Leave out the pictures, and reproduce exactly the lines from the line containing "What distinguishes the two groups?" through the final line of the entries.

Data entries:
◆ ◆ ◆ ◆ ◆

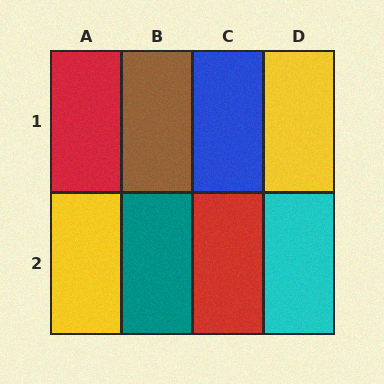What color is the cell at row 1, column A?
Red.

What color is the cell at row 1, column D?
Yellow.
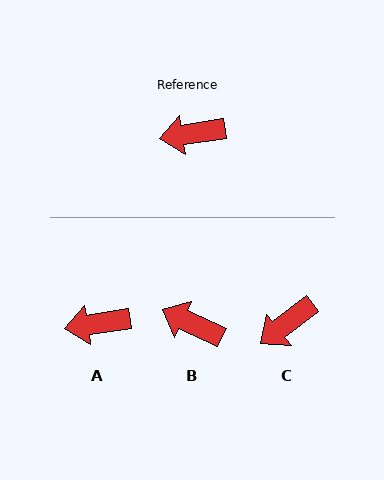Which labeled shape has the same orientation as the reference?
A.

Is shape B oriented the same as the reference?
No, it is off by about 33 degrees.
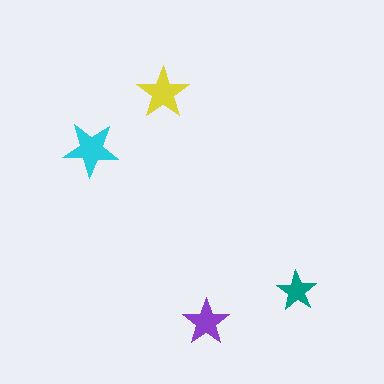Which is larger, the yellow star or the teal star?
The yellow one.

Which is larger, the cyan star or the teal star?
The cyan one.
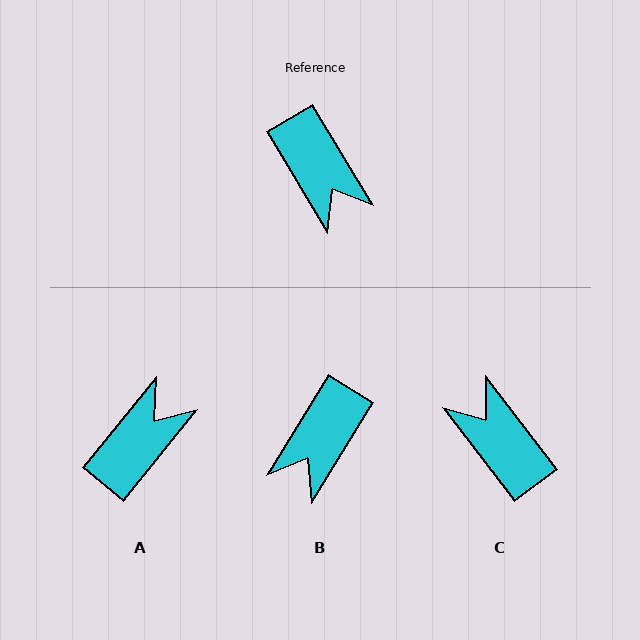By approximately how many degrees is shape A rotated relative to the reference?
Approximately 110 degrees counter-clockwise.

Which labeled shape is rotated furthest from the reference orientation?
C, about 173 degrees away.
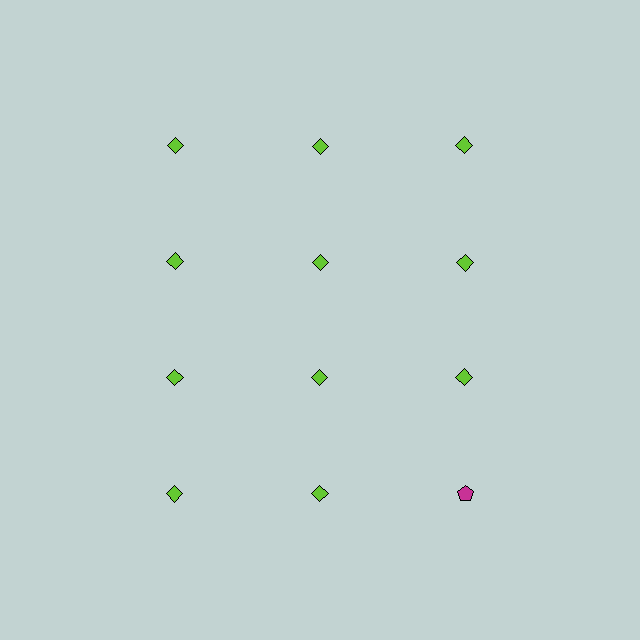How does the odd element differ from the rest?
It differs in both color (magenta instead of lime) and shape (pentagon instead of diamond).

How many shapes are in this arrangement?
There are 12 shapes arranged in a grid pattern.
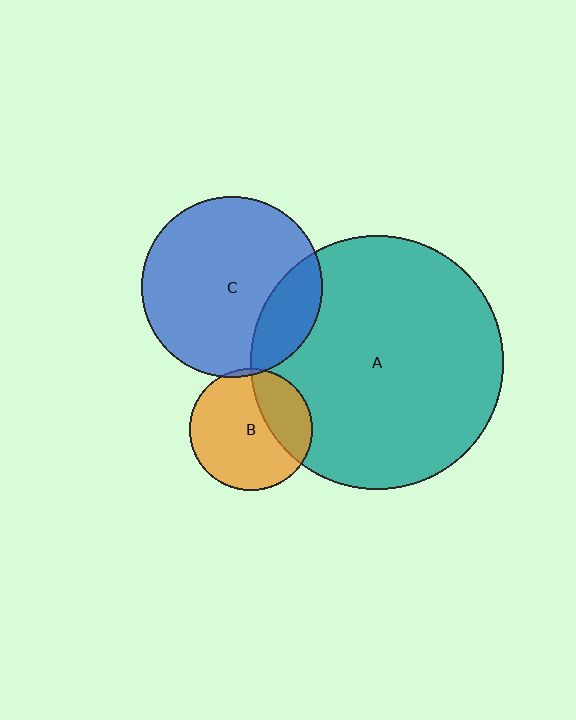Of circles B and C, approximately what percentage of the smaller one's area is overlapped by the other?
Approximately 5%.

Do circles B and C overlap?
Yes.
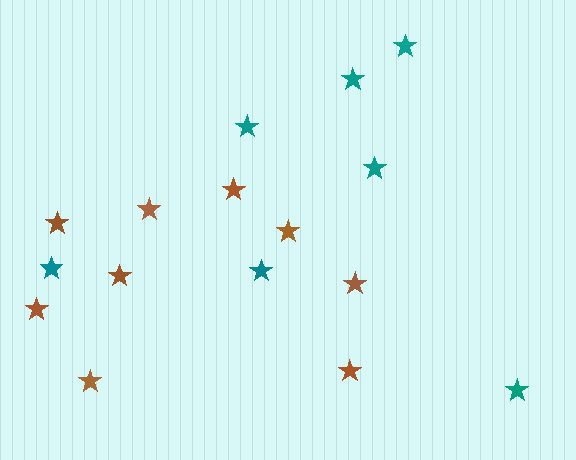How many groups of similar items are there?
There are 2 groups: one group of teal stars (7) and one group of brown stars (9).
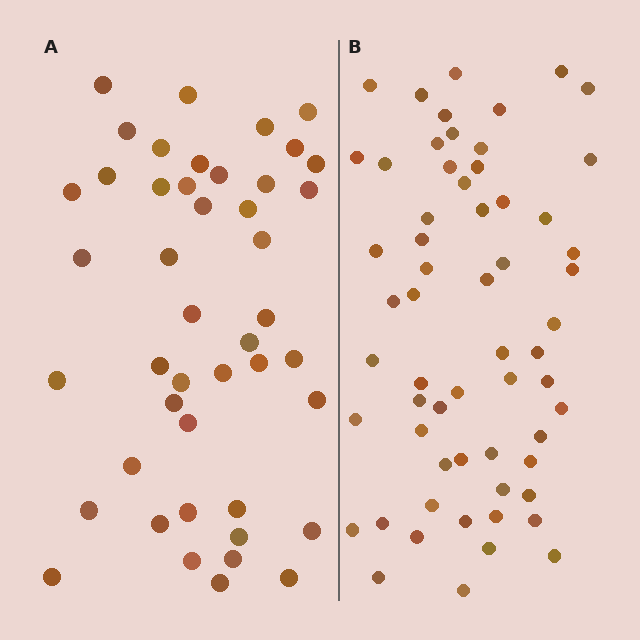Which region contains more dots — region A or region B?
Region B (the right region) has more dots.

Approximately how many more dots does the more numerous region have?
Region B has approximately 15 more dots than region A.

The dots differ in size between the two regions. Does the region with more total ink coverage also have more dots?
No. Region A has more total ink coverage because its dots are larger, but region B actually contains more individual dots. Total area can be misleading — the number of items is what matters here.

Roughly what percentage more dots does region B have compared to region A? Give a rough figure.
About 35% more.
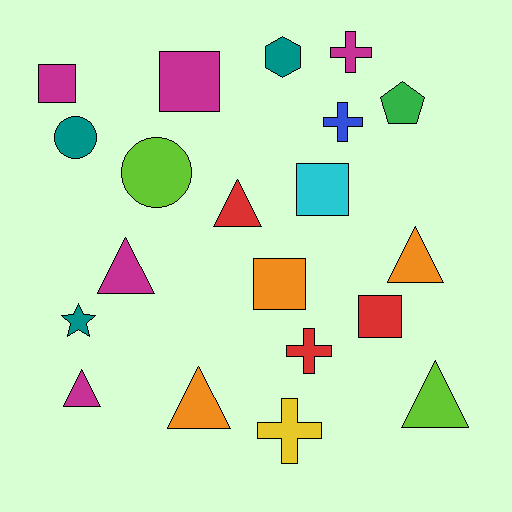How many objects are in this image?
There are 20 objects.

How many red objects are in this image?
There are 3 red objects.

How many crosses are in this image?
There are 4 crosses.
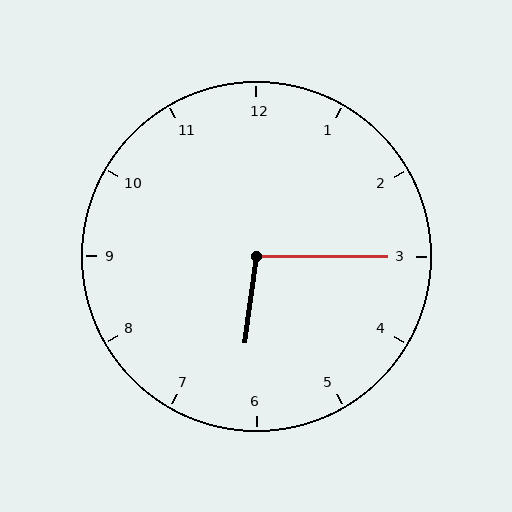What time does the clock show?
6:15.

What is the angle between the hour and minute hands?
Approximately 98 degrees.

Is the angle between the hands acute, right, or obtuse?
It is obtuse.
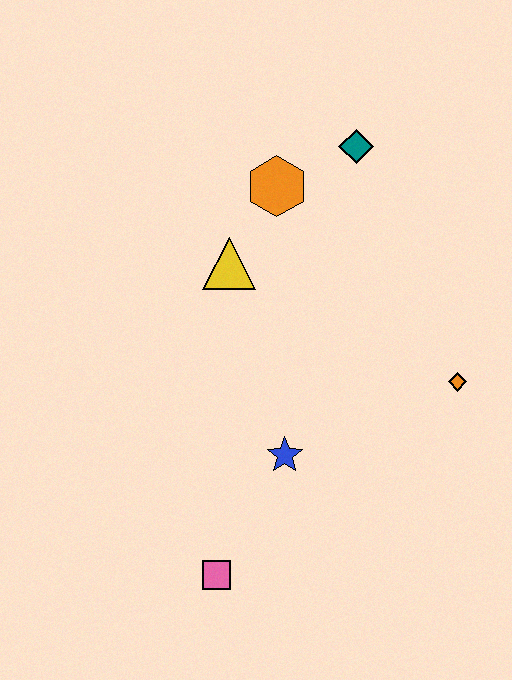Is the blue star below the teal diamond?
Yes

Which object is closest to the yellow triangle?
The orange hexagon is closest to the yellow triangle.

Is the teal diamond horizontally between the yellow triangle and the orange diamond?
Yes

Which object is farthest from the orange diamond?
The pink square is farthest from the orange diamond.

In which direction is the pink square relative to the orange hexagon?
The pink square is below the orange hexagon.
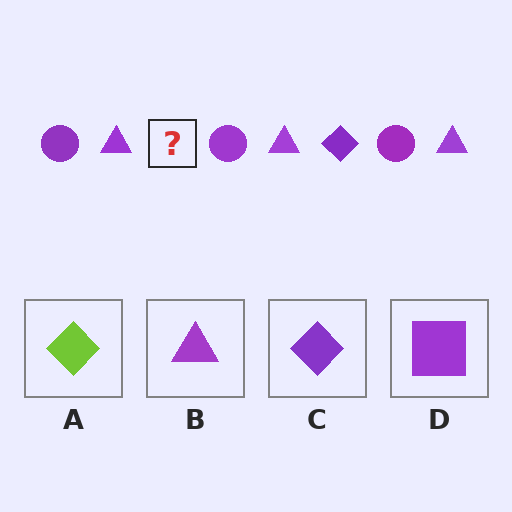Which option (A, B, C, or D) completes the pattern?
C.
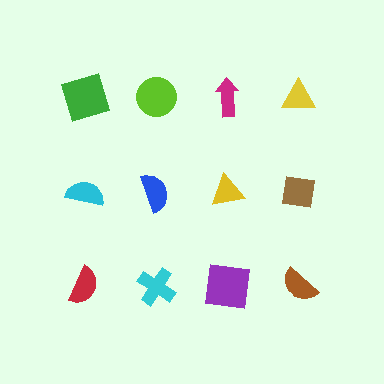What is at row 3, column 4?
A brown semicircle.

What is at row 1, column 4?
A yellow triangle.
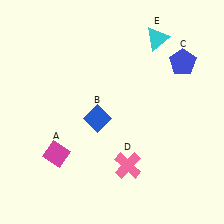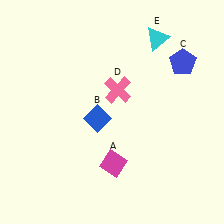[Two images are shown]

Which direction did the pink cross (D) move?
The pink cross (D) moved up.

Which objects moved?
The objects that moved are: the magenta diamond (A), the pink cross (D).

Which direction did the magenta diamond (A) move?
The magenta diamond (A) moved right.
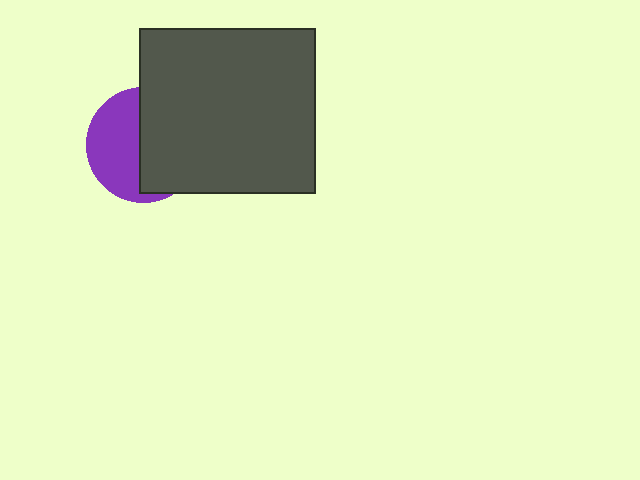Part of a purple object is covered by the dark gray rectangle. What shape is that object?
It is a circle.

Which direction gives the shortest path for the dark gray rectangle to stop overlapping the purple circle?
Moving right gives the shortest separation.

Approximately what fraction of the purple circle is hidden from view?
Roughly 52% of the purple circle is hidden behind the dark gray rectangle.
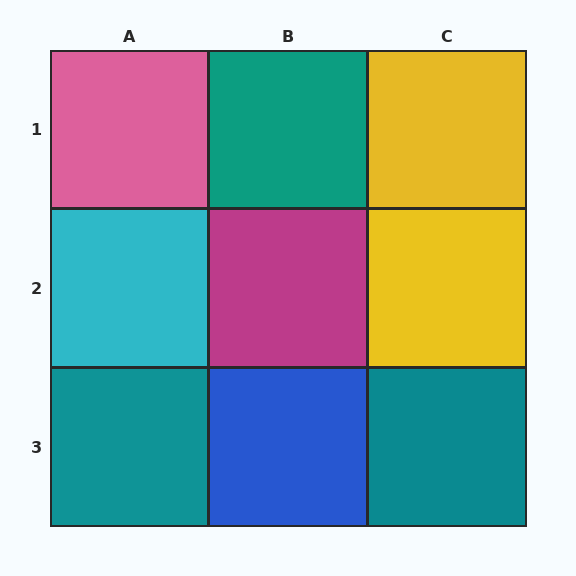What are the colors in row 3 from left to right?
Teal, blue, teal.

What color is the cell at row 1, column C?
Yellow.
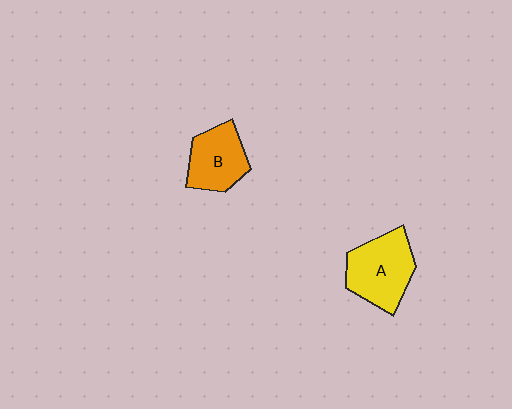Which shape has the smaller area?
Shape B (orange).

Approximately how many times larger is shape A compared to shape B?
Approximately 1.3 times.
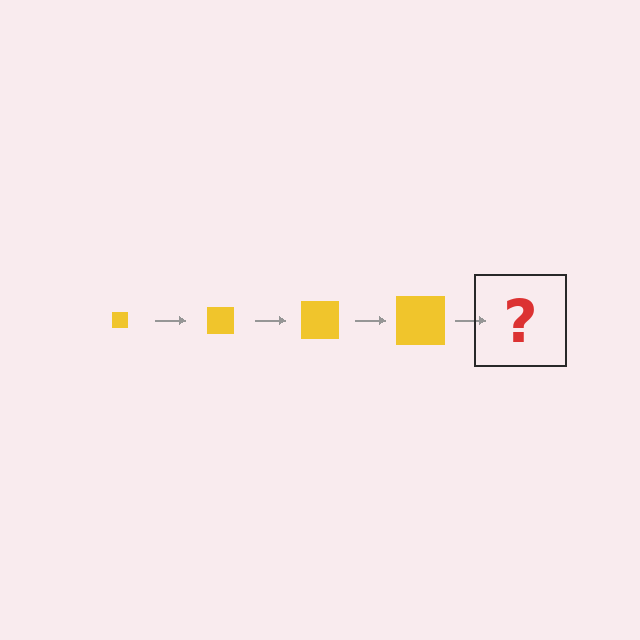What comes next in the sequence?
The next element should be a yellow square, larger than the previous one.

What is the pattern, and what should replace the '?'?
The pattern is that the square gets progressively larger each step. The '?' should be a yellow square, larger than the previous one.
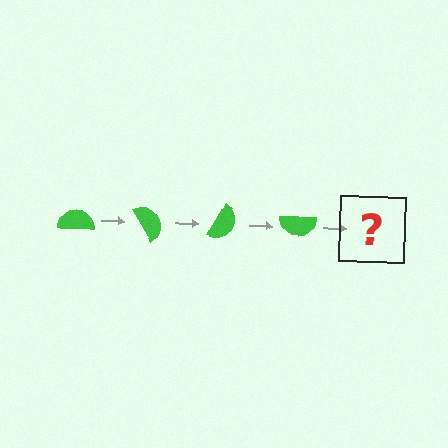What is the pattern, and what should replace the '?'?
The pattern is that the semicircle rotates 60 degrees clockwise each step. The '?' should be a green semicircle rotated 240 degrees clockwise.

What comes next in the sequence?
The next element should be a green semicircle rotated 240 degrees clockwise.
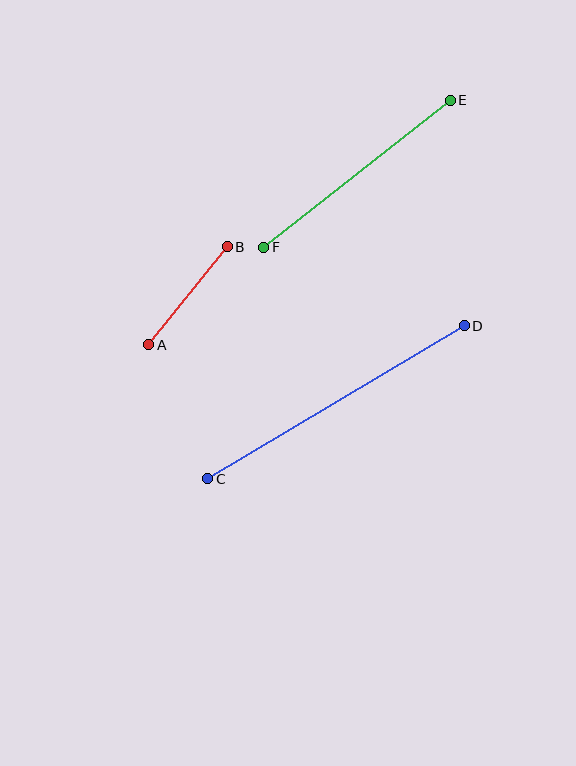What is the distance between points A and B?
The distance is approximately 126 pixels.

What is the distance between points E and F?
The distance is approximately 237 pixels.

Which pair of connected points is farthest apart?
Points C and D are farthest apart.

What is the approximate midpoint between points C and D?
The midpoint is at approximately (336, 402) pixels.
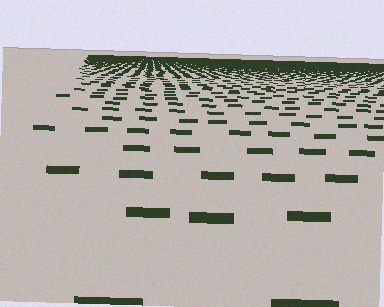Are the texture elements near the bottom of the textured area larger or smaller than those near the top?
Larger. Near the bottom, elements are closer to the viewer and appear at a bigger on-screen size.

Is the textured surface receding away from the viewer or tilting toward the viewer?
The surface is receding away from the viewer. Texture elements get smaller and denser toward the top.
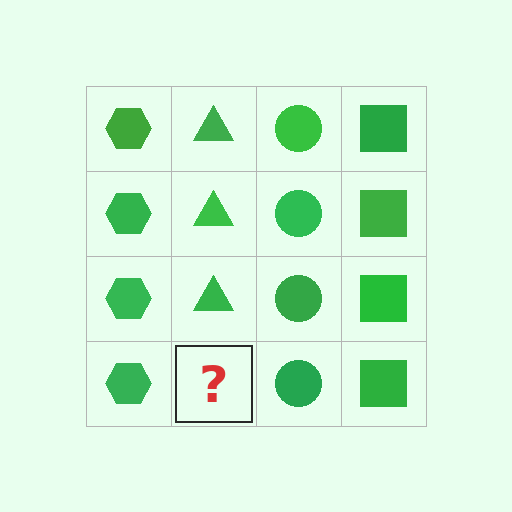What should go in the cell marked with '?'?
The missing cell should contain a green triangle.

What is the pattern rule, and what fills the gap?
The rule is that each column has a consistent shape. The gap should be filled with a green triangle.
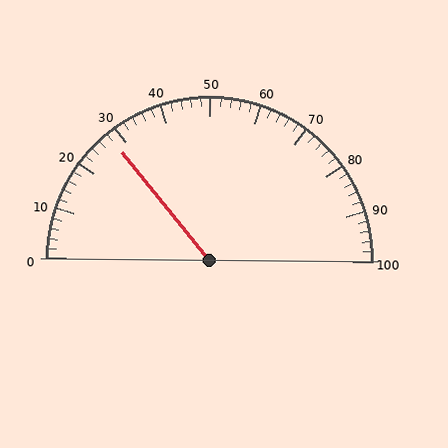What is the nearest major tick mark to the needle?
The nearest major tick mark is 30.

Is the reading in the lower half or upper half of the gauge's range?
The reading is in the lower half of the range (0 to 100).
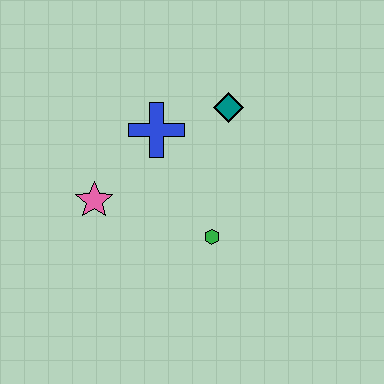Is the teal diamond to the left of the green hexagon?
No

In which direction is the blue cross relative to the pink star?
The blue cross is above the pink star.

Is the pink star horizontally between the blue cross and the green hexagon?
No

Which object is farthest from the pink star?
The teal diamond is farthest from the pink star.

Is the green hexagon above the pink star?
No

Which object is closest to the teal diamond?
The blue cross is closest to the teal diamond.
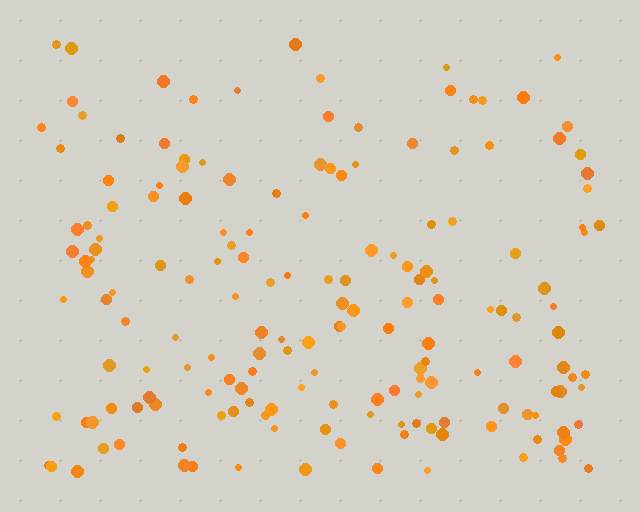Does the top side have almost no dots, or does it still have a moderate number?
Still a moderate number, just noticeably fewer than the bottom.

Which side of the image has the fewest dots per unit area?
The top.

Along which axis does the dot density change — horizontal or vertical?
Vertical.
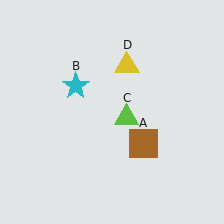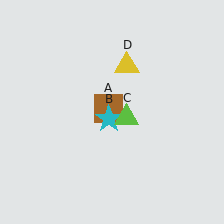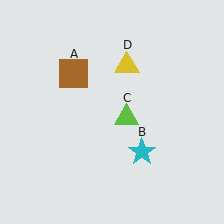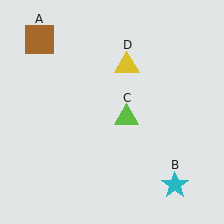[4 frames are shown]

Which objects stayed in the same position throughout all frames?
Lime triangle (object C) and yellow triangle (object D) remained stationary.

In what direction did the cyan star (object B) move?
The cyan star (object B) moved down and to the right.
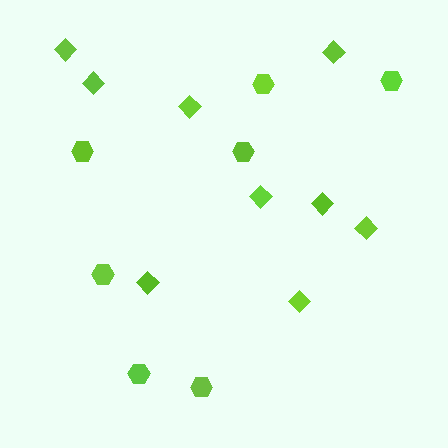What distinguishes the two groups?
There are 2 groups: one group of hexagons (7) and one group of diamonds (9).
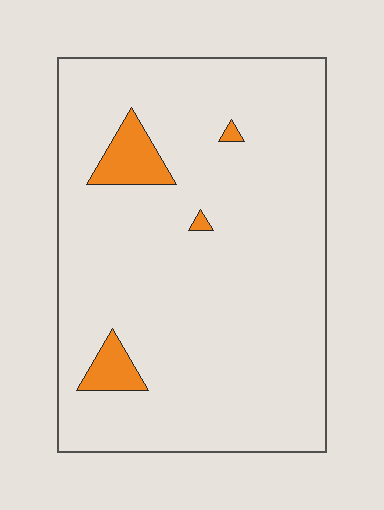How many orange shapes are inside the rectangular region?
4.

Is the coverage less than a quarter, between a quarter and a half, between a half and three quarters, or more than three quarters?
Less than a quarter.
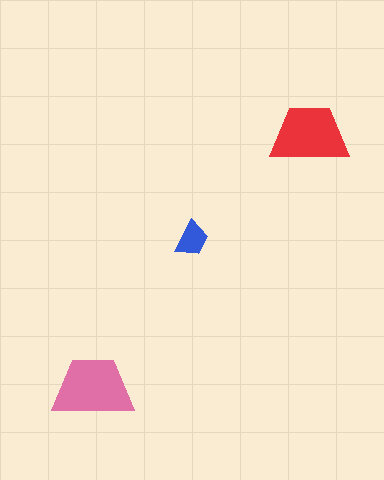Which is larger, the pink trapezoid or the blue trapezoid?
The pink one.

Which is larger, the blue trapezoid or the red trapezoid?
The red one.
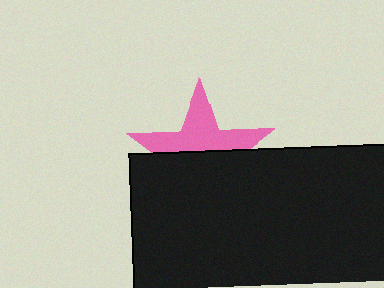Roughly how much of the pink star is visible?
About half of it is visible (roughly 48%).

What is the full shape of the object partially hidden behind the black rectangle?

◆ ◆ ◆ ◆ ◆

_Correct answer_
What distinguishes the two groups?
There are 2 groups: one group of hexagons (7) and one group of diamonds (9).
How many orange shapes are inside the rectangular region?
4.

Is the coverage less than a quarter, between a quarter and a half, between a half and three quarters, or more than three quarters?
Less than a quarter.
Which is larger, the pink trapezoid or the blue trapezoid?
The pink one.

Which is larger, the blue trapezoid or the red trapezoid?
The red one.
Roughly how much of the pink star is visible?
About half of it is visible (roughly 48%).

What is the full shape of the object partially hidden behind the black rectangle?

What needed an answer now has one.